*Challenge*:
What follows is a listing; give it again exactly, in its entirety.

[Extracted data entries]
⁂

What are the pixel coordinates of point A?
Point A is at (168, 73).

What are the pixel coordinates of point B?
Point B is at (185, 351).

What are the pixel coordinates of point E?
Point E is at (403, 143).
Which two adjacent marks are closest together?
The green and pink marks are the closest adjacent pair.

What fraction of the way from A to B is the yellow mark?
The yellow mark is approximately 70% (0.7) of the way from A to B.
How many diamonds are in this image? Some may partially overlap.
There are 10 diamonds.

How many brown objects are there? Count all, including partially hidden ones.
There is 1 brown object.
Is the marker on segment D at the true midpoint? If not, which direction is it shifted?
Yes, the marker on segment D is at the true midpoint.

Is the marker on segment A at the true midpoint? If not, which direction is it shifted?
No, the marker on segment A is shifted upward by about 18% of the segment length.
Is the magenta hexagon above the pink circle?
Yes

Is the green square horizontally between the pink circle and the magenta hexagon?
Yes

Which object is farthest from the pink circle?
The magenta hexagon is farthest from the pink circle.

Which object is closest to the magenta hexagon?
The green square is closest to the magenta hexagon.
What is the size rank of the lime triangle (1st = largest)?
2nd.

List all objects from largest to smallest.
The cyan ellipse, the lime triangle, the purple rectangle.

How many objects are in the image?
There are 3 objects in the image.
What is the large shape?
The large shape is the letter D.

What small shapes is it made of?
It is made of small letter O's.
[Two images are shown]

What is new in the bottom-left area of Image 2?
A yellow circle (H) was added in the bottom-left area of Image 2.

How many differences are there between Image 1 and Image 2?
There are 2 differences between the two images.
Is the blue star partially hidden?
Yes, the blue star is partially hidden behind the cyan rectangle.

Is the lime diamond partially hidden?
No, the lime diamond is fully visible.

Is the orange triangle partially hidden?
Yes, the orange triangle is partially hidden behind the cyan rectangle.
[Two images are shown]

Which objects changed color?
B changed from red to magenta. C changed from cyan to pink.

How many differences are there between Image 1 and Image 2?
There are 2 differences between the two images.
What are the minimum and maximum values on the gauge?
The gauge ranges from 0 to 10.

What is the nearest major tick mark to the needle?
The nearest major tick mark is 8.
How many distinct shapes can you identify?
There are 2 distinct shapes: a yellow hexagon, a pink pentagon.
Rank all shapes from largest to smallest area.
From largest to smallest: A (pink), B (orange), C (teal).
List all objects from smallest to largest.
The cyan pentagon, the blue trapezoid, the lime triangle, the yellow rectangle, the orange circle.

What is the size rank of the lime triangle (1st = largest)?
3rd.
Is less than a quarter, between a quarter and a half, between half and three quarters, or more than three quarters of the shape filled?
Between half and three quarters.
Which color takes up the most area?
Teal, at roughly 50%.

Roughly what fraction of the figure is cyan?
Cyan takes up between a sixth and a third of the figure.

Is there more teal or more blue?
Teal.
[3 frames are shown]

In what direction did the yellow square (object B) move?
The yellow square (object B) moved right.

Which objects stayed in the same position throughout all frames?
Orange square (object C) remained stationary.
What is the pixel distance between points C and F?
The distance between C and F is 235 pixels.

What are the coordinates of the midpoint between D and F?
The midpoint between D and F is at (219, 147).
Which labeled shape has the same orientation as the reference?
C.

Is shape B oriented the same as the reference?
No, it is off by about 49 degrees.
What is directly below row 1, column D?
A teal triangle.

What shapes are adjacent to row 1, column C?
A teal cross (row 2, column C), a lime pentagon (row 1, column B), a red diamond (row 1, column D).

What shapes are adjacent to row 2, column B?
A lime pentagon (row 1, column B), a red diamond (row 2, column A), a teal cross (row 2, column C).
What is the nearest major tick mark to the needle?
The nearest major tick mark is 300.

⁂

*Final result*:
What are the pixel coordinates of point A?
Point A is at (168, 73).

What are the pixel coordinates of point B?
Point B is at (185, 351).

What are the pixel coordinates of point E?
Point E is at (403, 143).
Which two adjacent marks are closest together?
The green and pink marks are the closest adjacent pair.

What fraction of the way from A to B is the yellow mark?
The yellow mark is approximately 70% (0.7) of the way from A to B.
How many diamonds are in this image? Some may partially overlap.
There are 10 diamonds.

How many brown objects are there? Count all, including partially hidden ones.
There is 1 brown object.
Is the marker on segment D at the true midpoint? If not, which direction is it shifted?
Yes, the marker on segment D is at the true midpoint.

Is the marker on segment A at the true midpoint? If not, which direction is it shifted?
No, the marker on segment A is shifted upward by about 18% of the segment length.
Is the magenta hexagon above the pink circle?
Yes

Is the green square horizontally between the pink circle and the magenta hexagon?
Yes

Which object is farthest from the pink circle?
The magenta hexagon is farthest from the pink circle.

Which object is closest to the magenta hexagon?
The green square is closest to the magenta hexagon.
What is the size rank of the lime triangle (1st = largest)?
2nd.

List all objects from largest to smallest.
The cyan ellipse, the lime triangle, the purple rectangle.

How many objects are in the image?
There are 3 objects in the image.
What is the large shape?
The large shape is the letter D.

What small shapes is it made of?
It is made of small letter O's.
[Two images are shown]

What is new in the bottom-left area of Image 2?
A yellow circle (H) was added in the bottom-left area of Image 2.

How many differences are there between Image 1 and Image 2?
There are 2 differences between the two images.
Is the blue star partially hidden?
Yes, the blue star is partially hidden behind the cyan rectangle.

Is the lime diamond partially hidden?
No, the lime diamond is fully visible.

Is the orange triangle partially hidden?
Yes, the orange triangle is partially hidden behind the cyan rectangle.
[Two images are shown]

Which objects changed color?
B changed from red to magenta. C changed from cyan to pink.

How many differences are there between Image 1 and Image 2?
There are 2 differences between the two images.
What are the minimum and maximum values on the gauge?
The gauge ranges from 0 to 10.

What is the nearest major tick mark to the needle?
The nearest major tick mark is 8.
How many distinct shapes can you identify?
There are 2 distinct shapes: a yellow hexagon, a pink pentagon.
Rank all shapes from largest to smallest area.
From largest to smallest: A (pink), B (orange), C (teal).
List all objects from smallest to largest.
The cyan pentagon, the blue trapezoid, the lime triangle, the yellow rectangle, the orange circle.

What is the size rank of the lime triangle (1st = largest)?
3rd.
Is less than a quarter, between a quarter and a half, between half and three quarters, or more than three quarters of the shape filled?
Between half and three quarters.
Which color takes up the most area?
Teal, at roughly 50%.

Roughly what fraction of the figure is cyan?
Cyan takes up between a sixth and a third of the figure.

Is there more teal or more blue?
Teal.
[3 frames are shown]

In what direction did the yellow square (object B) move?
The yellow square (object B) moved right.

Which objects stayed in the same position throughout all frames?
Orange square (object C) remained stationary.
What is the pixel distance between points C and F?
The distance between C and F is 235 pixels.

What are the coordinates of the midpoint between D and F?
The midpoint between D and F is at (219, 147).
Which labeled shape has the same orientation as the reference?
C.

Is shape B oriented the same as the reference?
No, it is off by about 49 degrees.
What is directly below row 1, column D?
A teal triangle.

What shapes are adjacent to row 1, column C?
A teal cross (row 2, column C), a lime pentagon (row 1, column B), a red diamond (row 1, column D).

What shapes are adjacent to row 2, column B?
A lime pentagon (row 1, column B), a red diamond (row 2, column A), a teal cross (row 2, column C).
What is the nearest major tick mark to the needle?
The nearest major tick mark is 300.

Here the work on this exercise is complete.